>> BEGIN RECORDS SUPPLIED

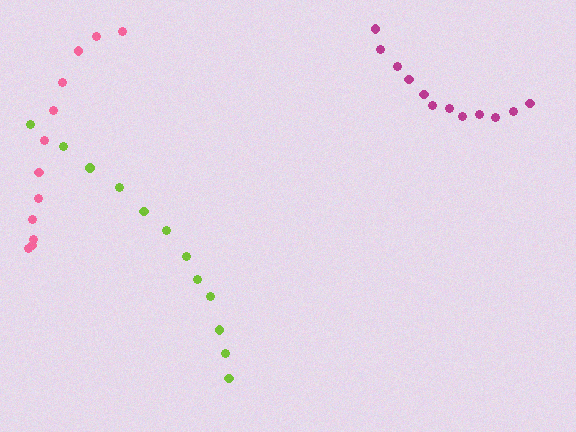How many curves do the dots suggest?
There are 3 distinct paths.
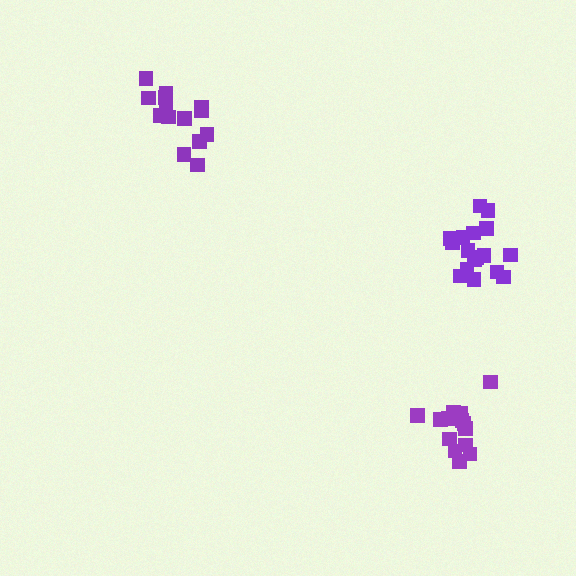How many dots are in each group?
Group 1: 17 dots, Group 2: 14 dots, Group 3: 15 dots (46 total).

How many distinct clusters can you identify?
There are 3 distinct clusters.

>> END RECORDS SUPPLIED

> _WORK TO BE COMPLETED_
Ignore the images and quote every line of the listing exactly.

> _WRITTEN REPLY_
How many curves do the dots suggest?
There are 3 distinct paths.
How many dots are in each group?
Group 1: 17 dots, Group 2: 14 dots, Group 3: 15 dots (46 total).

How many distinct clusters can you identify?
There are 3 distinct clusters.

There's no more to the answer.